Take the line that has "Of circles B" in it and every line after it to the end of the entries, and reproduce them exactly.
::::
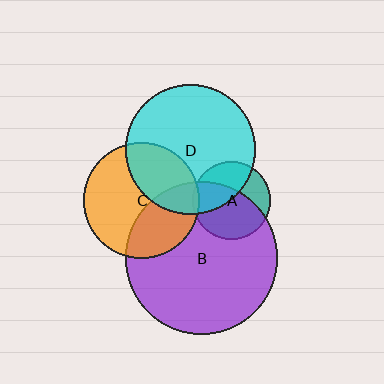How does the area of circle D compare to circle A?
Approximately 2.8 times.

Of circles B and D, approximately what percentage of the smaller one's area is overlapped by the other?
Approximately 15%.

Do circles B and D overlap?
Yes.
::::
- **RESULT**:
Of circles B and D, approximately what percentage of the smaller one's area is overlapped by the other?
Approximately 15%.

Do circles B and D overlap?
Yes.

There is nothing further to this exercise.